*Problem details*
Your task is to copy the listing exactly. Drop any pictures from the copy.

————

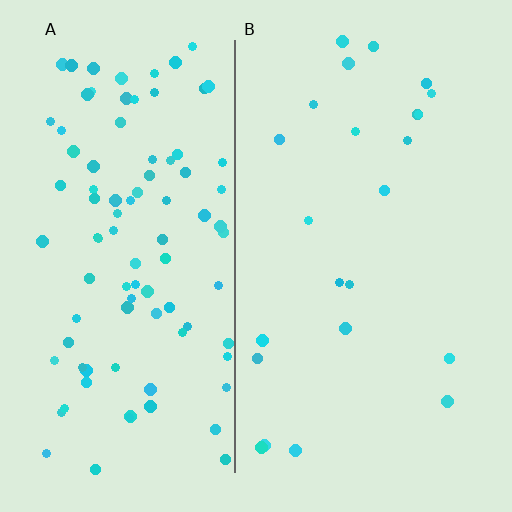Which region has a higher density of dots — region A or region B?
A (the left).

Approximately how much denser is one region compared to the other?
Approximately 4.1× — region A over region B.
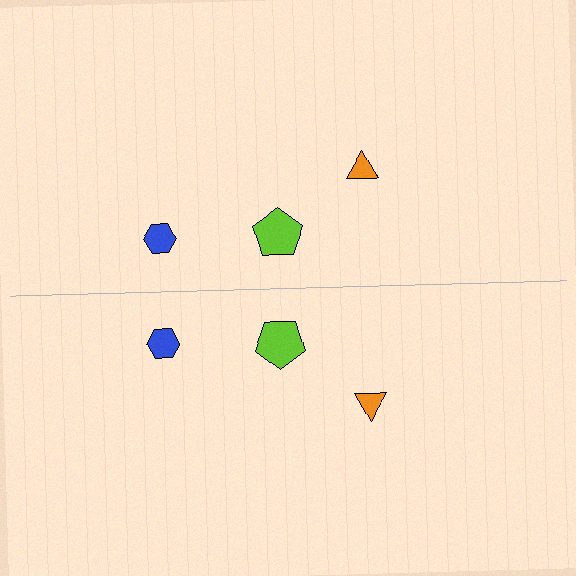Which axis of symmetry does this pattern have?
The pattern has a horizontal axis of symmetry running through the center of the image.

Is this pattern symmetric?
Yes, this pattern has bilateral (reflection) symmetry.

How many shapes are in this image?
There are 6 shapes in this image.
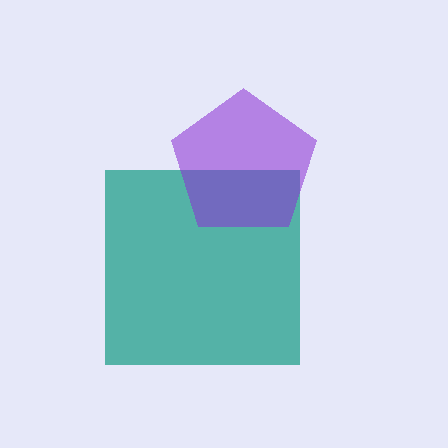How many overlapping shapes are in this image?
There are 2 overlapping shapes in the image.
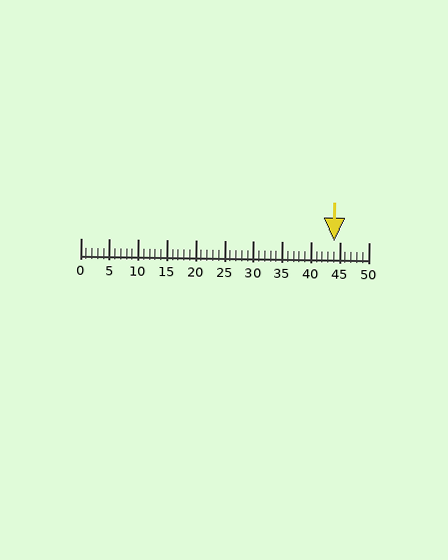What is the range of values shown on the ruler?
The ruler shows values from 0 to 50.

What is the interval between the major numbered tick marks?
The major tick marks are spaced 5 units apart.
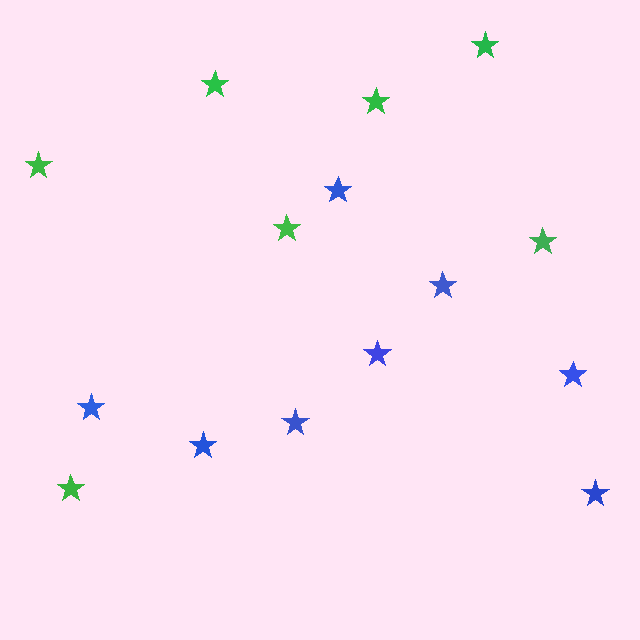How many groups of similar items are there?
There are 2 groups: one group of blue stars (8) and one group of green stars (7).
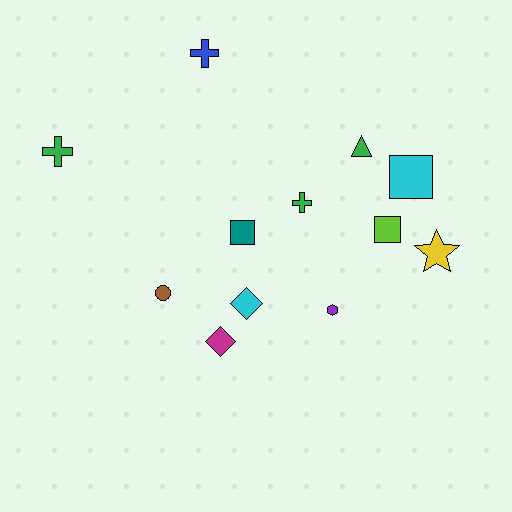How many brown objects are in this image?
There is 1 brown object.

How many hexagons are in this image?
There is 1 hexagon.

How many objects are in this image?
There are 12 objects.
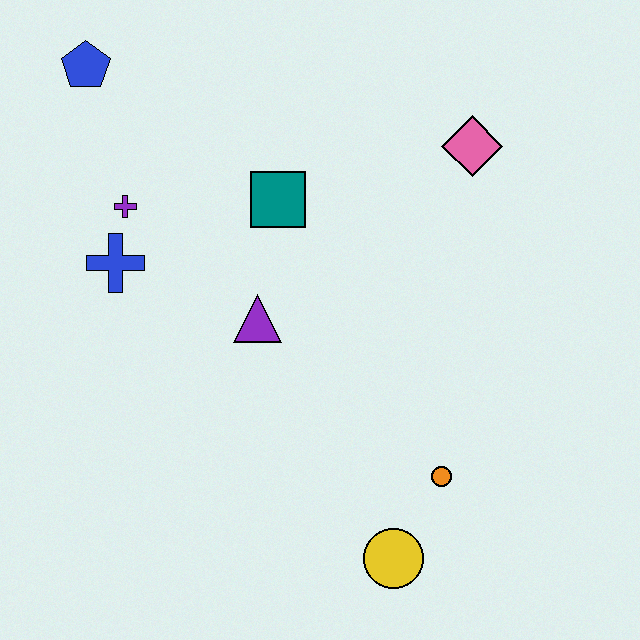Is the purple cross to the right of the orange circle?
No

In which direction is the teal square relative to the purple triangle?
The teal square is above the purple triangle.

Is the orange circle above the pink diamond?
No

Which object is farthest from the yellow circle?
The blue pentagon is farthest from the yellow circle.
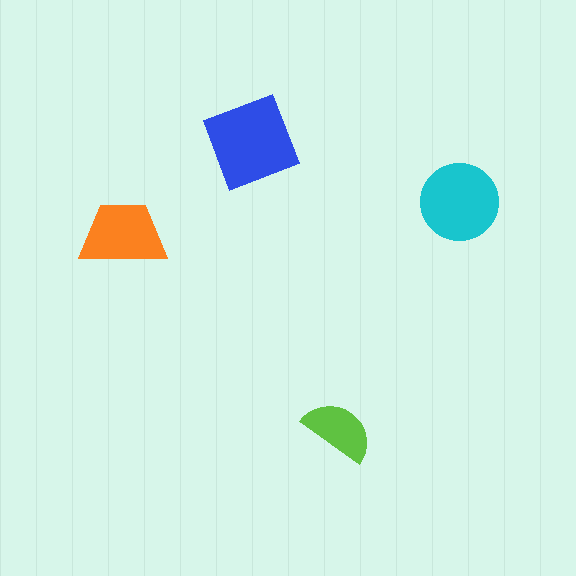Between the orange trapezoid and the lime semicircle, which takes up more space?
The orange trapezoid.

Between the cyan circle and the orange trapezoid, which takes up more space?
The cyan circle.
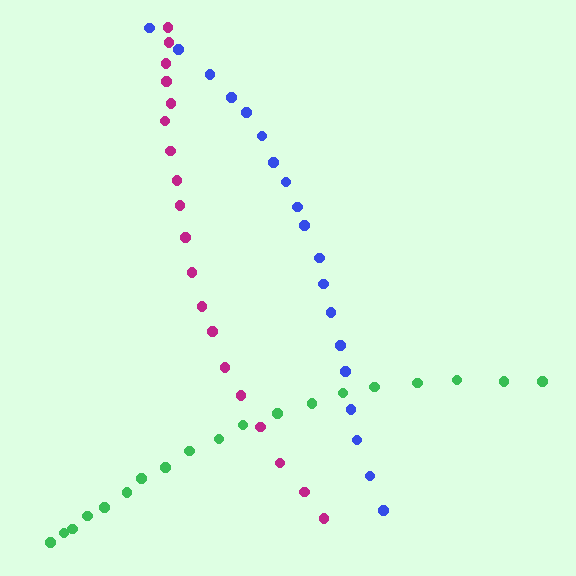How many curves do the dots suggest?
There are 3 distinct paths.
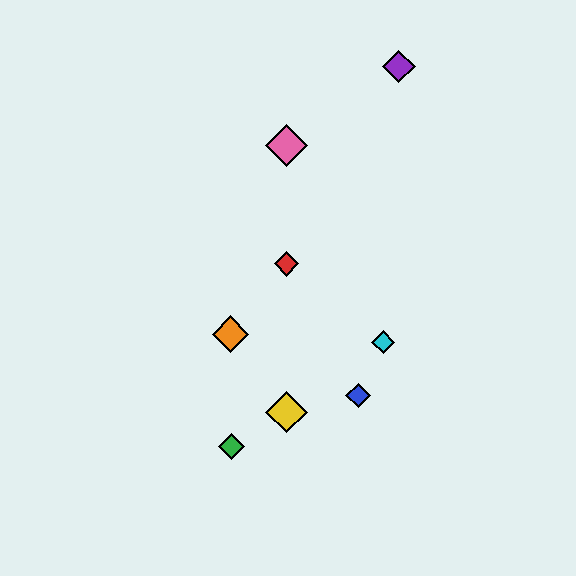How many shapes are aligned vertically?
3 shapes (the red diamond, the yellow diamond, the pink diamond) are aligned vertically.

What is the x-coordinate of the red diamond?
The red diamond is at x≈287.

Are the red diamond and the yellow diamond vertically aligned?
Yes, both are at x≈287.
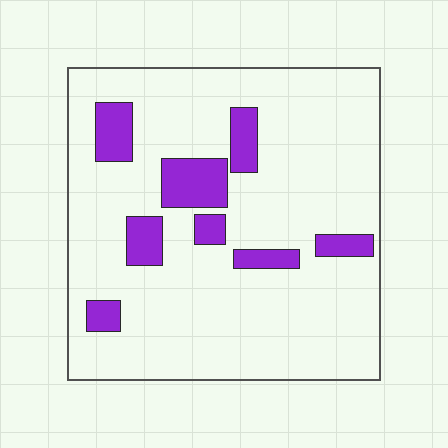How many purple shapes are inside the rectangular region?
8.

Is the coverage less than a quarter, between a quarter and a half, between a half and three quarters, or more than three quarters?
Less than a quarter.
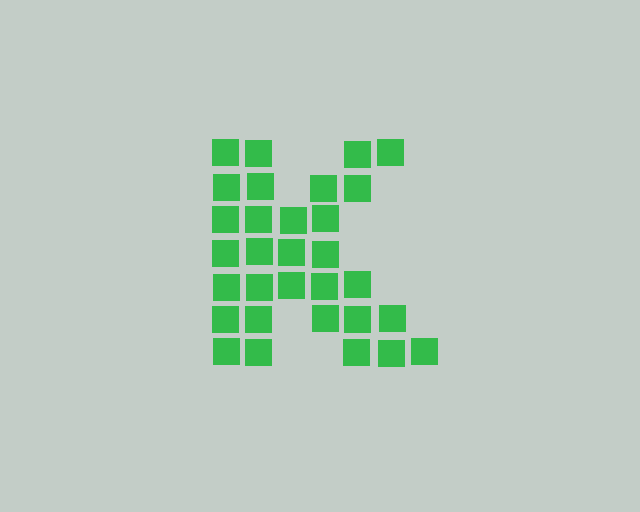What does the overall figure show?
The overall figure shows the letter K.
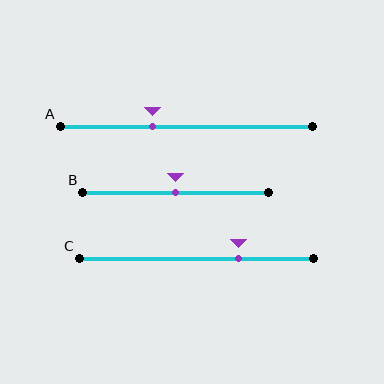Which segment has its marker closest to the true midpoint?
Segment B has its marker closest to the true midpoint.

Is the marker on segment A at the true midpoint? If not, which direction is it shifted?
No, the marker on segment A is shifted to the left by about 13% of the segment length.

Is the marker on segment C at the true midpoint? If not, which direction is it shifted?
No, the marker on segment C is shifted to the right by about 18% of the segment length.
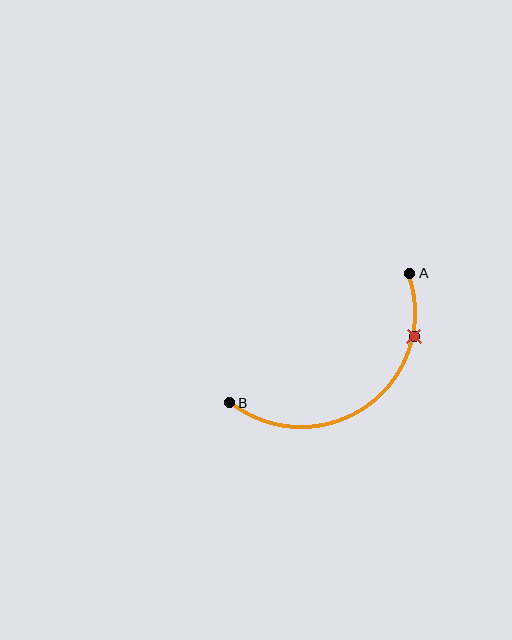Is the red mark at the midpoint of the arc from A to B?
No. The red mark lies on the arc but is closer to endpoint A. The arc midpoint would be at the point on the curve equidistant along the arc from both A and B.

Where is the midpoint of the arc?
The arc midpoint is the point on the curve farthest from the straight line joining A and B. It sits below and to the right of that line.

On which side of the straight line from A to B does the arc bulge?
The arc bulges below and to the right of the straight line connecting A and B.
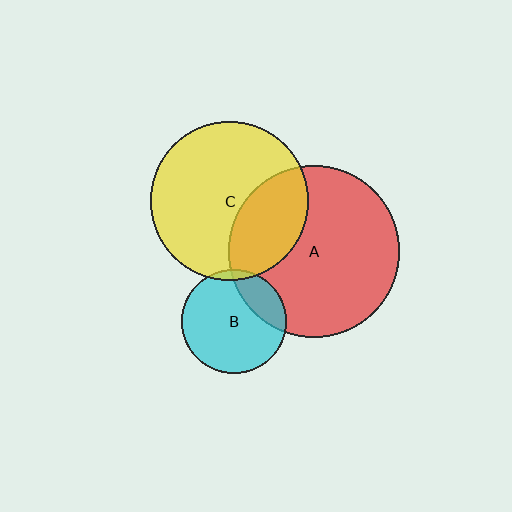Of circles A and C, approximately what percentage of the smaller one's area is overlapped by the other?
Approximately 30%.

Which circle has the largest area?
Circle A (red).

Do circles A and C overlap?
Yes.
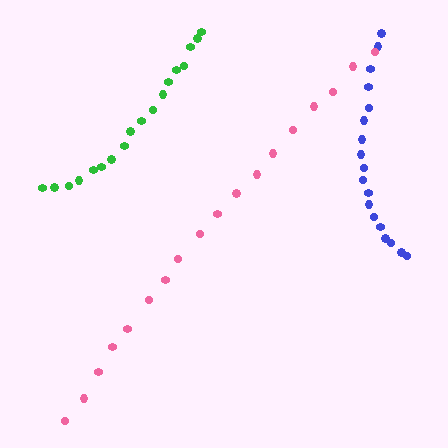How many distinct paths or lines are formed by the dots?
There are 3 distinct paths.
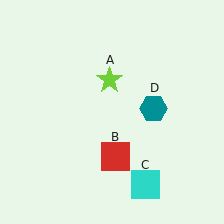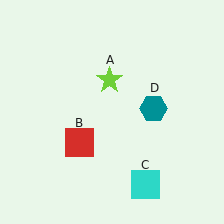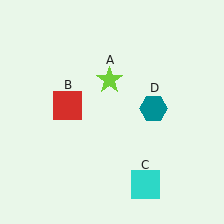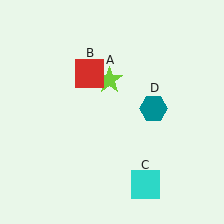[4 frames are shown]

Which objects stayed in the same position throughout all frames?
Lime star (object A) and cyan square (object C) and teal hexagon (object D) remained stationary.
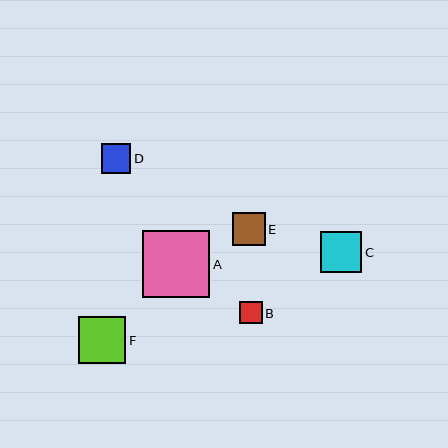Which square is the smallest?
Square B is the smallest with a size of approximately 22 pixels.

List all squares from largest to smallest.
From largest to smallest: A, F, C, E, D, B.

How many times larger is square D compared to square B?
Square D is approximately 1.3 times the size of square B.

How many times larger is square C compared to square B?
Square C is approximately 1.8 times the size of square B.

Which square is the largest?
Square A is the largest with a size of approximately 67 pixels.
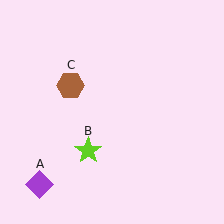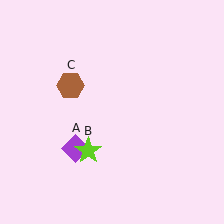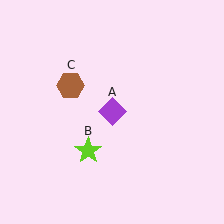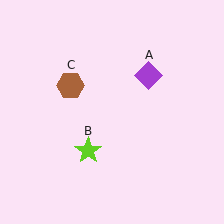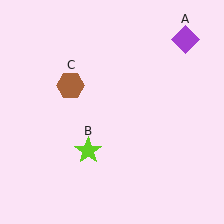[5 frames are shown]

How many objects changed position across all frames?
1 object changed position: purple diamond (object A).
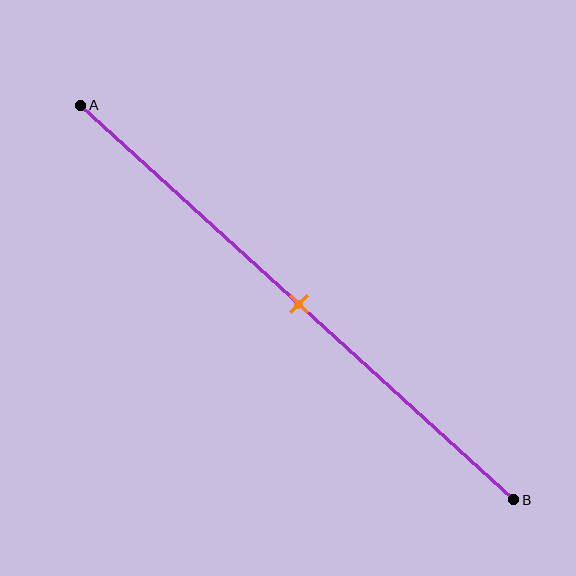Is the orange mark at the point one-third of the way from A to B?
No, the mark is at about 50% from A, not at the 33% one-third point.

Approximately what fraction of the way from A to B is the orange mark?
The orange mark is approximately 50% of the way from A to B.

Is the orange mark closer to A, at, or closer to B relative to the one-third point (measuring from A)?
The orange mark is closer to point B than the one-third point of segment AB.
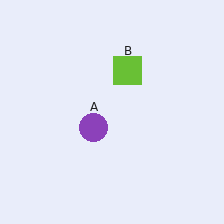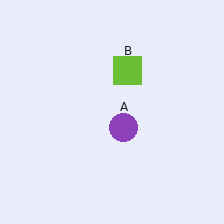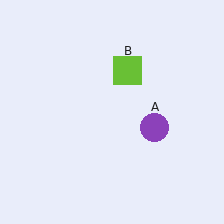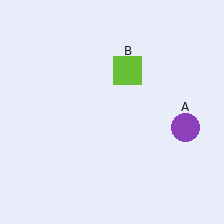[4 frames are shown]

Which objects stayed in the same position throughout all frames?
Lime square (object B) remained stationary.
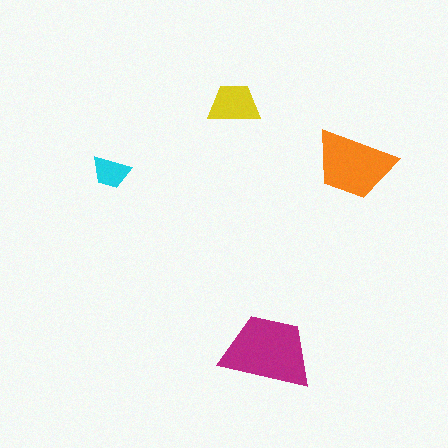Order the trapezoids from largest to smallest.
the magenta one, the orange one, the yellow one, the cyan one.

————

*Written answer*
Which region has a higher density of dots — region A or region B?
A (the left).

Approximately how much denser is one region compared to the other?
Approximately 4.1× — region A over region B.
Which axis of symmetry does this pattern have?
The pattern has a horizontal axis of symmetry running through the center of the image.

Is this pattern symmetric?
Yes, this pattern has bilateral (reflection) symmetry.

How many shapes are in this image?
There are 6 shapes in this image.
How many overlapping shapes are in this image?
There are 2 overlapping shapes in the image.
What is the range of values shown on the ruler?
The ruler shows values from 0 to 50.

What is the interval between the major numbered tick marks?
The major tick marks are spaced 5 units apart.
How many groups of similar items are there?
There are 2 groups: one group of blue stars (8) and one group of green stars (7).
How many brown objects are in this image?
There is 1 brown object.

How many hexagons are in this image?
There is 1 hexagon.

How many objects are in this image?
There are 12 objects.
Is the purple cross to the right of the orange circle?
No

In which direction is the teal square relative to the purple triangle?
The teal square is above the purple triangle.

Is the orange circle above the pink diamond?
No

Which object is farthest from the yellow circle?
The blue pentagon is farthest from the yellow circle.
Between the orange trapezoid and the lime semicircle, which takes up more space?
The orange trapezoid.

Between the cyan circle and the orange trapezoid, which takes up more space?
The cyan circle.
How many curves do the dots suggest?
There are 3 distinct paths.
How many shapes are aligned vertically?
3 shapes (the red diamond, the yellow diamond, the pink diamond) are aligned vertically.

What is the x-coordinate of the red diamond?
The red diamond is at x≈287.

Are the red diamond and the yellow diamond vertically aligned?
Yes, both are at x≈287.
How many purple shapes are inside the rectangular region?
8.

Is the coverage less than a quarter, between a quarter and a half, between a half and three quarters, or more than three quarters?
Less than a quarter.
What does the overall figure show?
The overall figure shows the letter K.
Which segment has its marker closest to the true midpoint?
Segment B has its marker closest to the true midpoint.

Is the marker on segment A at the true midpoint? If not, which direction is it shifted?
No, the marker on segment A is shifted to the left by about 13% of the segment length.

Is the marker on segment C at the true midpoint? If not, which direction is it shifted?
No, the marker on segment C is shifted to the right by about 18% of the segment length.
Is the red mark at the midpoint of the arc from A to B?
No. The red mark lies on the arc but is closer to endpoint A. The arc midpoint would be at the point on the curve equidistant along the arc from both A and B.

Where is the midpoint of the arc?
The arc midpoint is the point on the curve farthest from the straight line joining A and B. It sits below and to the right of that line.

On which side of the straight line from A to B does the arc bulge?
The arc bulges below and to the right of the straight line connecting A and B.
Of circles A and C, approximately what percentage of the smaller one's area is overlapped by the other?
Approximately 30%.

Which circle has the largest area?
Circle A (red).

Do circles A and C overlap?
Yes.
How many distinct paths or lines are formed by the dots?
There are 3 distinct paths.
[4 frames are shown]

Which objects stayed in the same position throughout all frames?
Lime star (object A) and cyan square (object C) and teal hexagon (object D) remained stationary.
Which square is the smallest?
Square B is the smallest with a size of approximately 22 pixels.

List all squares from largest to smallest.
From largest to smallest: A, F, C, E, D, B.

How many times larger is square D compared to square B?
Square D is approximately 1.3 times the size of square B.

How many times larger is square C compared to square B?
Square C is approximately 1.8 times the size of square B.

Which square is the largest?
Square A is the largest with a size of approximately 67 pixels.
[5 frames are shown]

How many objects changed position across all frames?
1 object changed position: purple diamond (object A).
Is the orange mark at the point one-third of the way from A to B?
No, the mark is at about 50% from A, not at the 33% one-third point.

Approximately what fraction of the way from A to B is the orange mark?
The orange mark is approximately 50% of the way from A to B.

Is the orange mark closer to A, at, or closer to B relative to the one-third point (measuring from A)?
The orange mark is closer to point B than the one-third point of segment AB.
[4 frames are shown]

Which objects stayed in the same position throughout all frames?
Lime square (object B) remained stationary.
Order the trapezoids from largest to smallest.
the magenta one, the orange one, the yellow one, the cyan one.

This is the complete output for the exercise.